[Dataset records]
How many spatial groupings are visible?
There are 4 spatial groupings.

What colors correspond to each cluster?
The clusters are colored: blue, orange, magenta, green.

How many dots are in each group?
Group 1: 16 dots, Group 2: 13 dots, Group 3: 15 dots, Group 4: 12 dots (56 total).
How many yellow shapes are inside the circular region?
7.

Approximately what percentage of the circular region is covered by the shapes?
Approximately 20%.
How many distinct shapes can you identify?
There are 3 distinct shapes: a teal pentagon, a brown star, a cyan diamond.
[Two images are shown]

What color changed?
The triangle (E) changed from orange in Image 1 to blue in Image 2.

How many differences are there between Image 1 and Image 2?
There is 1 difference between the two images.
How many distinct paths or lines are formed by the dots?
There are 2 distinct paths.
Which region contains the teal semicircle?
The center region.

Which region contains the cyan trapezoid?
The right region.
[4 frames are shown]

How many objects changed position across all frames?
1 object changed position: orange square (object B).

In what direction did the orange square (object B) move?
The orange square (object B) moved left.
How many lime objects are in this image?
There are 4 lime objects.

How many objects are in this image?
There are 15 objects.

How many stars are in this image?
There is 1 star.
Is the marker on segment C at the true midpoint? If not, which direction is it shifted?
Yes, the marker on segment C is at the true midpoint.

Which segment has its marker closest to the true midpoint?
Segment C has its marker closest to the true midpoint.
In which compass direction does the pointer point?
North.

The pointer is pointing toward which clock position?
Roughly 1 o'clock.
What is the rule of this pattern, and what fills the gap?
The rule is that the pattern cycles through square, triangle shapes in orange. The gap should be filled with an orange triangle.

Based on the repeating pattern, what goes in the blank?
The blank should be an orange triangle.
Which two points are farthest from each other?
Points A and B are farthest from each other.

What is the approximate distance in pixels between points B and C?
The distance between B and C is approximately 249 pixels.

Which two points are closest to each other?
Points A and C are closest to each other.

WHAT YOU WILL DO: The lines to transcribe begin at the line with "How many dots are in each group?" and end at the line with "[4 frames are shown]"; copy them exactly, both ends included.

PROBLEM SOLUTION:
How many dots are in each group?
Group 1: 16 dots, Group 2: 13 dots, Group 3: 15 dots, Group 4: 12 dots (56 total).
How many yellow shapes are inside the circular region?
7.

Approximately what percentage of the circular region is covered by the shapes?
Approximately 20%.
How many distinct shapes can you identify?
There are 3 distinct shapes: a teal pentagon, a brown star, a cyan diamond.
[Two images are shown]

What color changed?
The triangle (E) changed from orange in Image 1 to blue in Image 2.

How many differences are there between Image 1 and Image 2?
There is 1 difference between the two images.
How many distinct paths or lines are formed by the dots?
There are 2 distinct paths.
Which region contains the teal semicircle?
The center region.

Which region contains the cyan trapezoid?
The right region.
[4 frames are shown]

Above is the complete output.